Short task:
Start at the line that contains "Which color takes up the least area?", stop at the line that contains "How many objects are in this", and repeat every line in that span, those two included, with no pictures.

--- START Supplied records ---

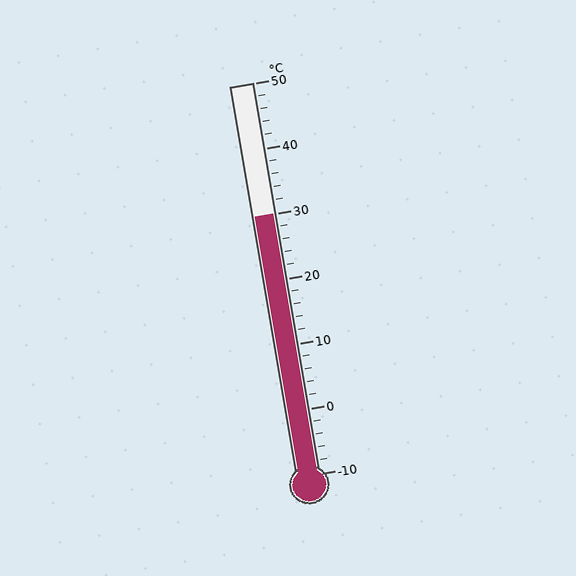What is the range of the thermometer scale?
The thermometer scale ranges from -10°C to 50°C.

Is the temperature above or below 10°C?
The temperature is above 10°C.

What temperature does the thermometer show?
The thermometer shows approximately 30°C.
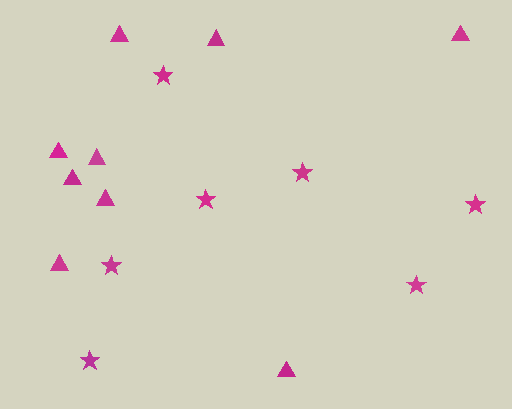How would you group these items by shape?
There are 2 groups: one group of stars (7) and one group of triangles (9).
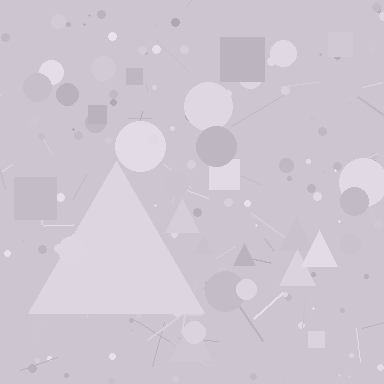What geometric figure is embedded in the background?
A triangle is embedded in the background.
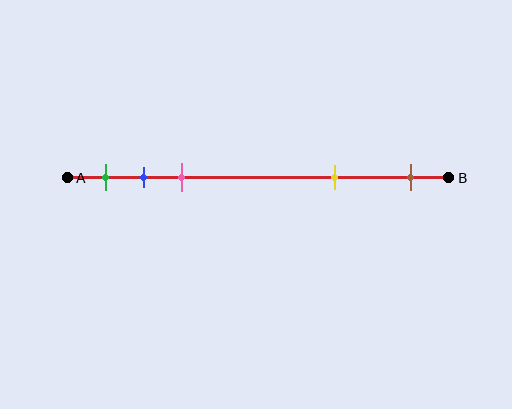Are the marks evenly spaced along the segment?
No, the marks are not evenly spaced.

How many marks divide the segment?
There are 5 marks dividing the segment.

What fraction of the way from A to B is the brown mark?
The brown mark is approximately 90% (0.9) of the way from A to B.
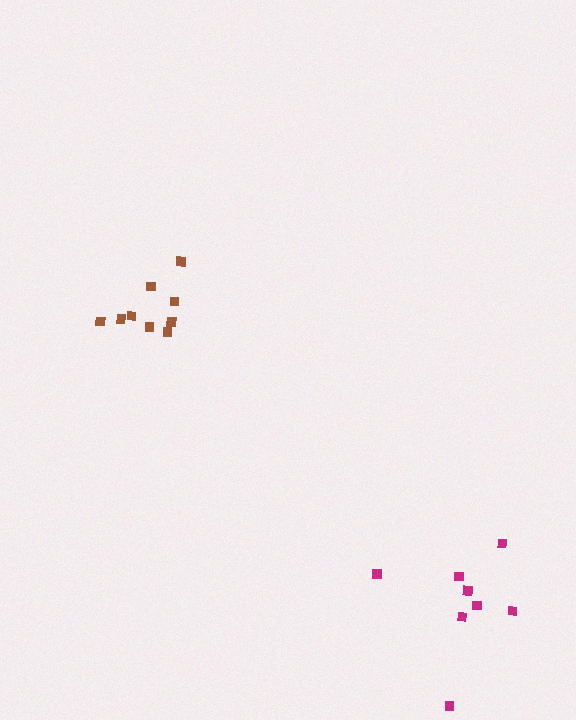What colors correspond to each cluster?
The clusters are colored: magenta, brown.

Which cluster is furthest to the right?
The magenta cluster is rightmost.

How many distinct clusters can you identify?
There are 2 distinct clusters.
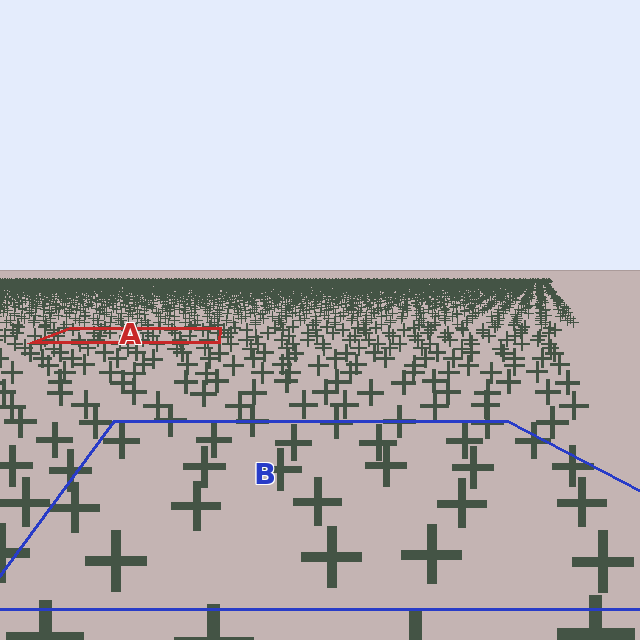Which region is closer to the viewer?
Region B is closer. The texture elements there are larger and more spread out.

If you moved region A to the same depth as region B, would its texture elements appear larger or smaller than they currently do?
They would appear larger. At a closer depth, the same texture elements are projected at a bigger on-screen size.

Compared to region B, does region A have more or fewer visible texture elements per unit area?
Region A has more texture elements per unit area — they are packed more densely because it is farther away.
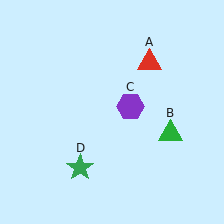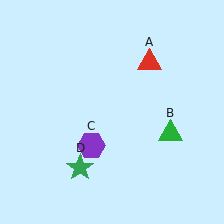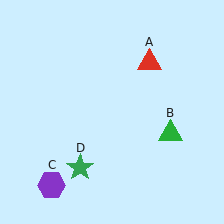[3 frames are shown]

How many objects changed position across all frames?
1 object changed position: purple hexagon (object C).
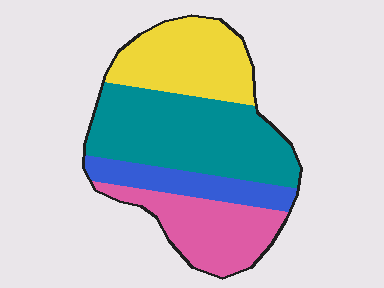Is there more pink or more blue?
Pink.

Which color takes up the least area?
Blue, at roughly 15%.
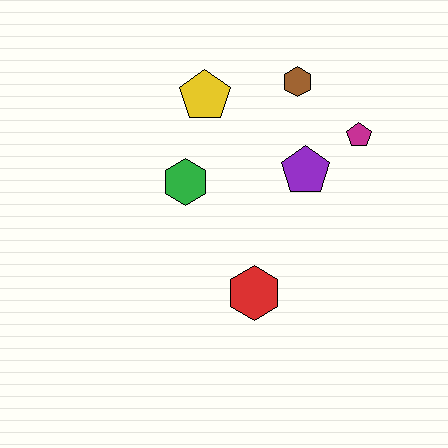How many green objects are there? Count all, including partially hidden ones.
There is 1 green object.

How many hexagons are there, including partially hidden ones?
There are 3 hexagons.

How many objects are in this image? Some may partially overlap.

--- END Supplied records ---
--- START Supplied records ---

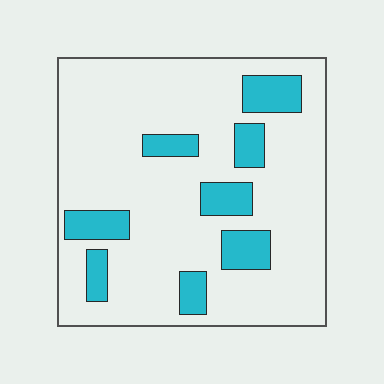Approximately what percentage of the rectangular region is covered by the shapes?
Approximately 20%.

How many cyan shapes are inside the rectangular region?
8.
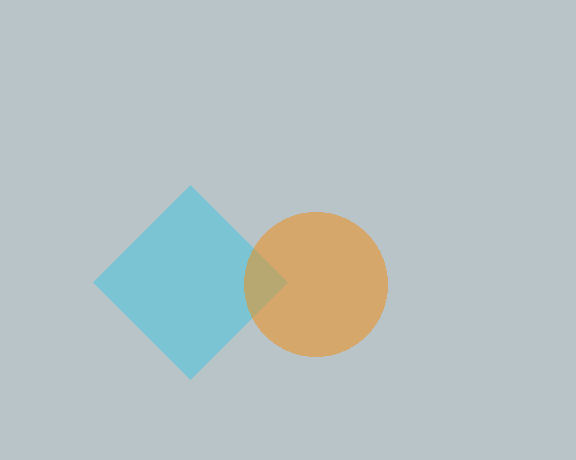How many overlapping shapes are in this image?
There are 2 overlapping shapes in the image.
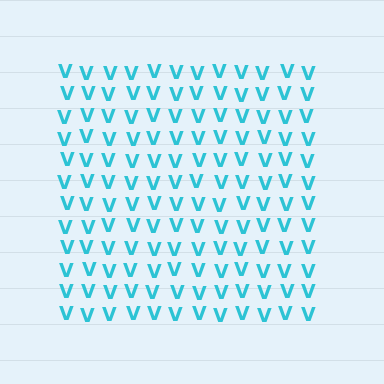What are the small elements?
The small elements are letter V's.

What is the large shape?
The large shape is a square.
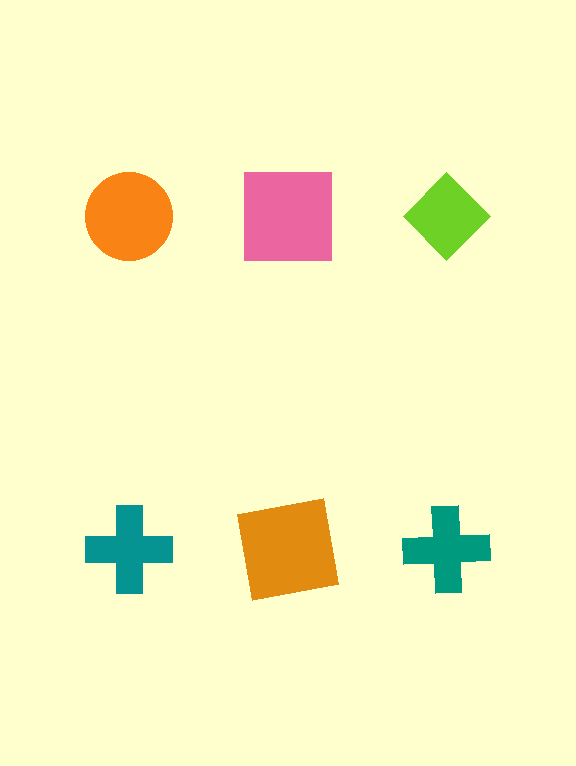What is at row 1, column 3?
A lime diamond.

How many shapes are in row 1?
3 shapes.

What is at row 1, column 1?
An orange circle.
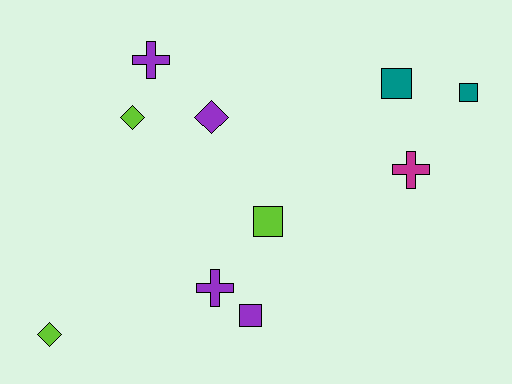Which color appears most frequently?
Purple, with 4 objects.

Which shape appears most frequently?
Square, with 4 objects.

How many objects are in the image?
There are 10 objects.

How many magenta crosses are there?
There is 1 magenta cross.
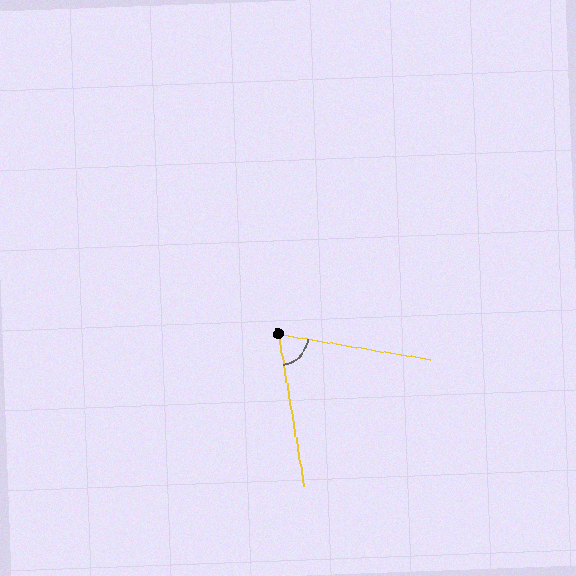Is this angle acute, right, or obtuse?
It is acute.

--- END Supplied records ---

Full response:
Which color takes up the least area?
Blue, at roughly 15%.
How many green objects are there? Count all, including partially hidden ones.
There is 1 green object.

How many hexagons are there, including partially hidden ones?
There are 3 hexagons.

How many objects are in this image? Some may partially overlap.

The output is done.